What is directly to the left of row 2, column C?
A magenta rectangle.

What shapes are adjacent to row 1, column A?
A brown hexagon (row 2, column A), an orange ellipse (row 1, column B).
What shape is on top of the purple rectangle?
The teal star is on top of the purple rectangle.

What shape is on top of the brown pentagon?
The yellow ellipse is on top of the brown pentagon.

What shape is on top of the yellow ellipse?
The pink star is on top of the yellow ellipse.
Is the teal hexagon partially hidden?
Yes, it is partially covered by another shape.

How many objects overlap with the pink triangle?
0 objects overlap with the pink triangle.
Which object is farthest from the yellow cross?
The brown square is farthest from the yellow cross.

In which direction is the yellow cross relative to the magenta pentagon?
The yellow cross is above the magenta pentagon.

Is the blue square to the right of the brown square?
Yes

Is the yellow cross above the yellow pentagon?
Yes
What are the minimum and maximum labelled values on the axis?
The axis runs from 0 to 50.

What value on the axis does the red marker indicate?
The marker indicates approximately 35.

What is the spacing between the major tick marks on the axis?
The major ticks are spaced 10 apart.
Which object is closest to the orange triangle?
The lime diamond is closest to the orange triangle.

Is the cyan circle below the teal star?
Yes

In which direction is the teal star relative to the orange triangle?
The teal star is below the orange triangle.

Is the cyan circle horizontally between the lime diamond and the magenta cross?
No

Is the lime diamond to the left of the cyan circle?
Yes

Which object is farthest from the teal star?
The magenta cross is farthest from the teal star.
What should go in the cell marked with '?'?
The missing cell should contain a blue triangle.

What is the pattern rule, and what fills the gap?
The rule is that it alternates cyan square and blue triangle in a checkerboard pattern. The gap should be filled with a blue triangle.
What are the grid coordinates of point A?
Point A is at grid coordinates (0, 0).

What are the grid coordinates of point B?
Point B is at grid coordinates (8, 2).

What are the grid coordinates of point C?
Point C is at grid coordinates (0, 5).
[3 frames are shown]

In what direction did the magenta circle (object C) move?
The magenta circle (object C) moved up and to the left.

********************

Faithfully transcribe the whole of the data.

What is directly to the left of row 2, column C?
A magenta rectangle.

What shapes are adjacent to row 1, column A?
A brown hexagon (row 2, column A), an orange ellipse (row 1, column B).
What shape is on top of the purple rectangle?
The teal star is on top of the purple rectangle.

What shape is on top of the brown pentagon?
The yellow ellipse is on top of the brown pentagon.

What shape is on top of the yellow ellipse?
The pink star is on top of the yellow ellipse.
Is the teal hexagon partially hidden?
Yes, it is partially covered by another shape.

How many objects overlap with the pink triangle?
0 objects overlap with the pink triangle.
Which object is farthest from the yellow cross?
The brown square is farthest from the yellow cross.

In which direction is the yellow cross relative to the magenta pentagon?
The yellow cross is above the magenta pentagon.

Is the blue square to the right of the brown square?
Yes

Is the yellow cross above the yellow pentagon?
Yes
What are the minimum and maximum labelled values on the axis?
The axis runs from 0 to 50.

What value on the axis does the red marker indicate?
The marker indicates approximately 35.

What is the spacing between the major tick marks on the axis?
The major ticks are spaced 10 apart.
Which object is closest to the orange triangle?
The lime diamond is closest to the orange triangle.

Is the cyan circle below the teal star?
Yes

In which direction is the teal star relative to the orange triangle?
The teal star is below the orange triangle.

Is the cyan circle horizontally between the lime diamond and the magenta cross?
No

Is the lime diamond to the left of the cyan circle?
Yes

Which object is farthest from the teal star?
The magenta cross is farthest from the teal star.
What should go in the cell marked with '?'?
The missing cell should contain a blue triangle.

What is the pattern rule, and what fills the gap?
The rule is that it alternates cyan square and blue triangle in a checkerboard pattern. The gap should be filled with a blue triangle.
What are the grid coordinates of point A?
Point A is at grid coordinates (0, 0).

What are the grid coordinates of point B?
Point B is at grid coordinates (8, 2).

What are the grid coordinates of point C?
Point C is at grid coordinates (0, 5).
[3 frames are shown]

In what direction did the magenta circle (object C) move?
The magenta circle (object C) moved up and to the left.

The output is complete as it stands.